(Work to be completed):
Omitting the pictures, copy exactly each line from the one containing "Along which axis" up to and including the one containing "Which labeled shape".

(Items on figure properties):
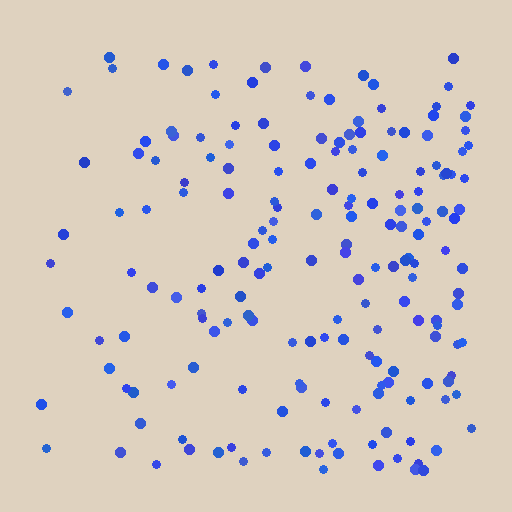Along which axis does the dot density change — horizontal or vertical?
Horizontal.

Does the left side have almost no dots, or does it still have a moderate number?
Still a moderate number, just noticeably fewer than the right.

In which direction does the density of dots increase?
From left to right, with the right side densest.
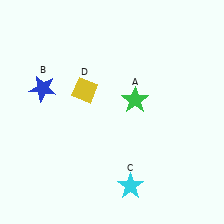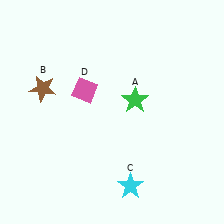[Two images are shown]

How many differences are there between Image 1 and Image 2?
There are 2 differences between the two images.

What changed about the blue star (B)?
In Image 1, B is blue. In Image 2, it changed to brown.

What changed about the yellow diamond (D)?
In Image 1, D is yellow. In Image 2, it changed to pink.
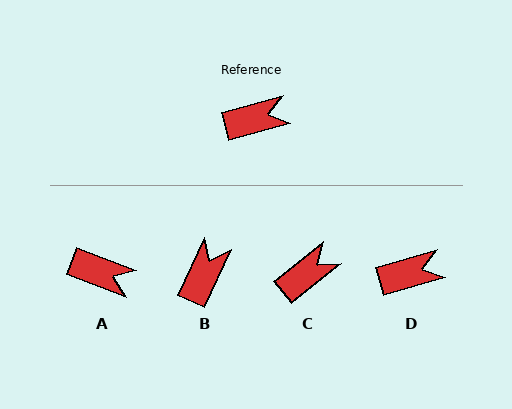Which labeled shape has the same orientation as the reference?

--

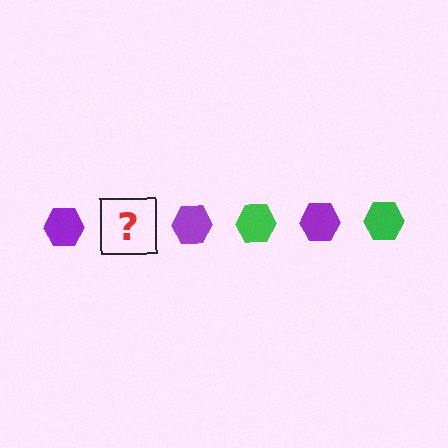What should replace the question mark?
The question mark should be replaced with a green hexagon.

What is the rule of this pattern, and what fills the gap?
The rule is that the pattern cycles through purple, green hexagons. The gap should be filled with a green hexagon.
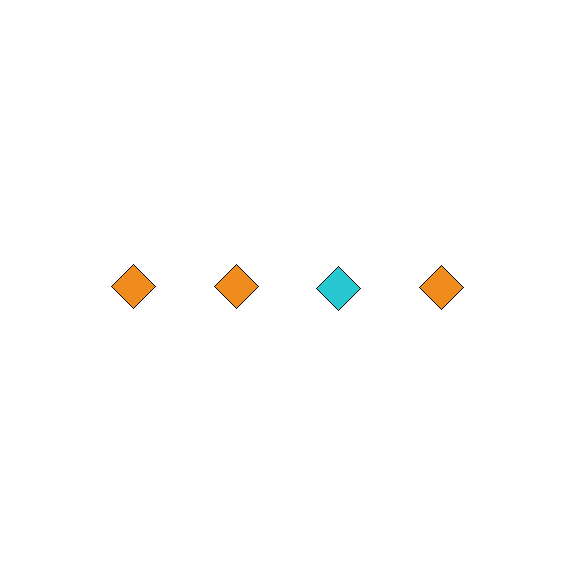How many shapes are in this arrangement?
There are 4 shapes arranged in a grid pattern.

(Solution for this problem):
Along which axis does the dot density change — horizontal or vertical?
Horizontal.

Does the left side have almost no dots, or does it still have a moderate number?
Still a moderate number, just noticeably fewer than the right.

In which direction does the density of dots increase?
From left to right, with the right side densest.
[Two images are shown]

How many differences are there between Image 1 and Image 2?
There are 2 differences between the two images.

What changed about the blue star (B)?
In Image 1, B is blue. In Image 2, it changed to brown.

What changed about the yellow diamond (D)?
In Image 1, D is yellow. In Image 2, it changed to pink.
Which labeled shape has the same orientation as the reference?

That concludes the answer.